### To do
Every entry should be repeated exactly. Omit the pictures.
..............................
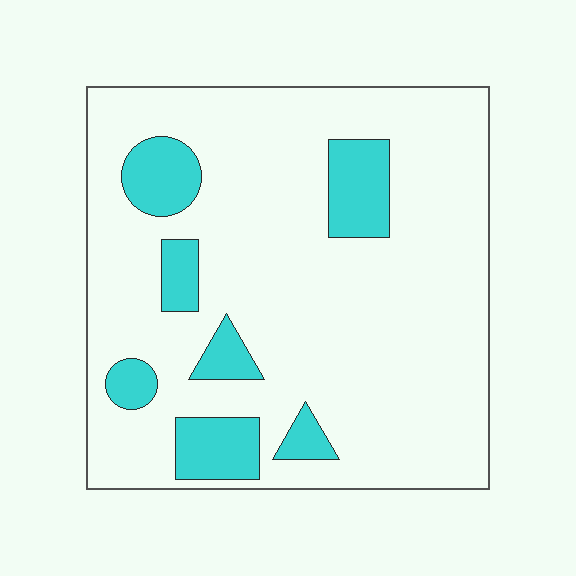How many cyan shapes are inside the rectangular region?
7.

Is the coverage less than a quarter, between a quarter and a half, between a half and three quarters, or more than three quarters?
Less than a quarter.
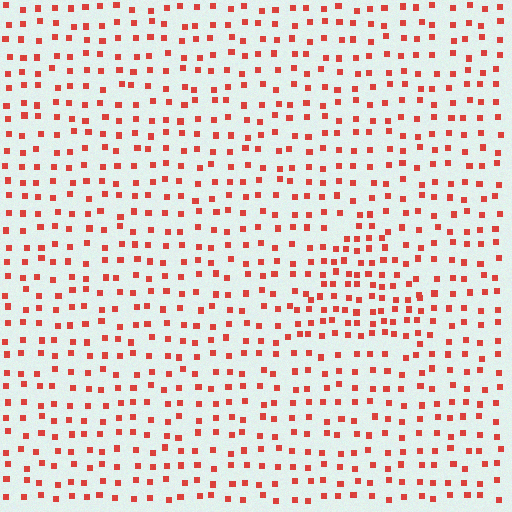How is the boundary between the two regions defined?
The boundary is defined by a change in element density (approximately 1.7x ratio). All elements are the same color, size, and shape.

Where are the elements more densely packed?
The elements are more densely packed inside the triangle boundary.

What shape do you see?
I see a triangle.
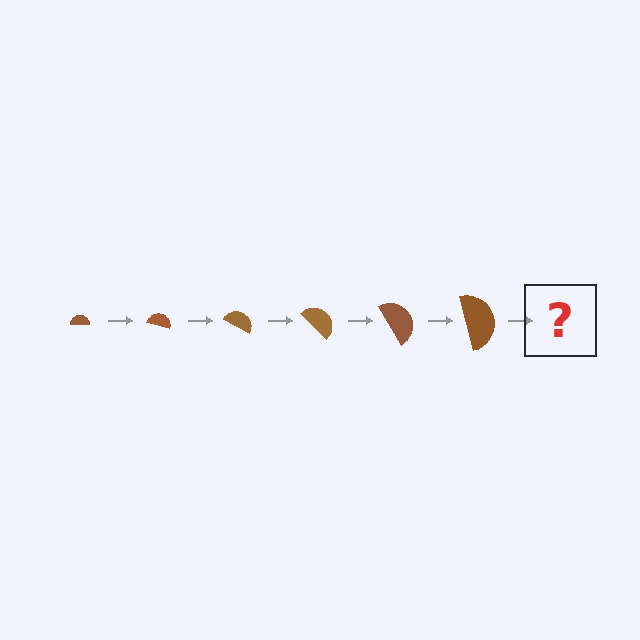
..............................
### Full answer
How many cyan shapes are inside the rectangular region?
7.

Is the coverage less than a quarter, between a quarter and a half, between a half and three quarters, or more than three quarters?
Less than a quarter.
How is the boundary between the two regions defined?
The boundary is defined by a change in element density (approximately 1.7x ratio). All elements are the same color, size, and shape.

Where are the elements more densely packed?
The elements are more densely packed inside the triangle boundary.

What shape do you see?
I see a triangle.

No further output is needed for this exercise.